▶ [SET EXERCISE]: Make an exact copy of the lines, leaving the pictures out.

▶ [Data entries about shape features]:
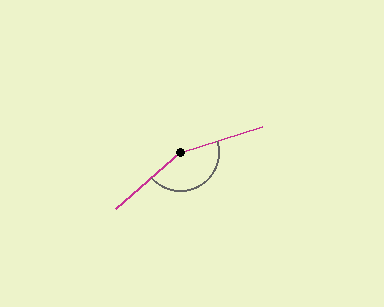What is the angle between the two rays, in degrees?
Approximately 156 degrees.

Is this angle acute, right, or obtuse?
It is obtuse.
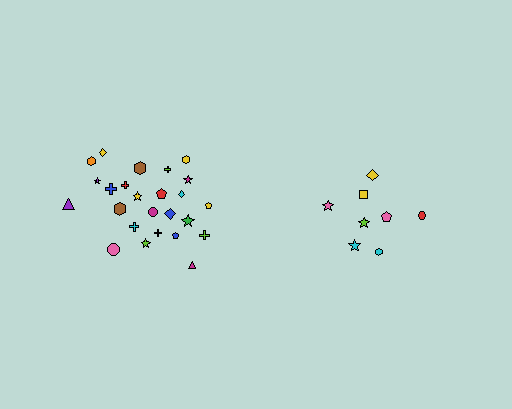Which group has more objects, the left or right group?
The left group.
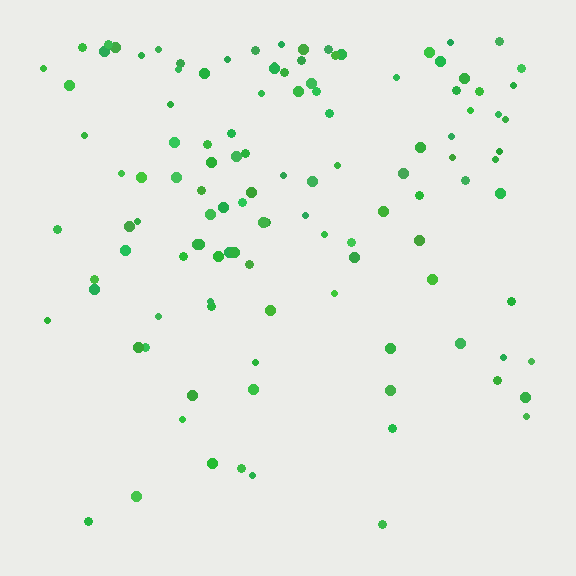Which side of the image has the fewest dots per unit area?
The bottom.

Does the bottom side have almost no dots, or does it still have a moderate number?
Still a moderate number, just noticeably fewer than the top.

▶ [SOLUTION FOR THIS PROBLEM]:
What is the angle between the two rays, in degrees?
Approximately 156 degrees.

Is this angle acute, right, or obtuse?
It is obtuse.
Which group has more objects, the left or right group?
The left group.
Which side of the image has the fewest dots per unit area?
The bottom.

Does the bottom side have almost no dots, or does it still have a moderate number?
Still a moderate number, just noticeably fewer than the top.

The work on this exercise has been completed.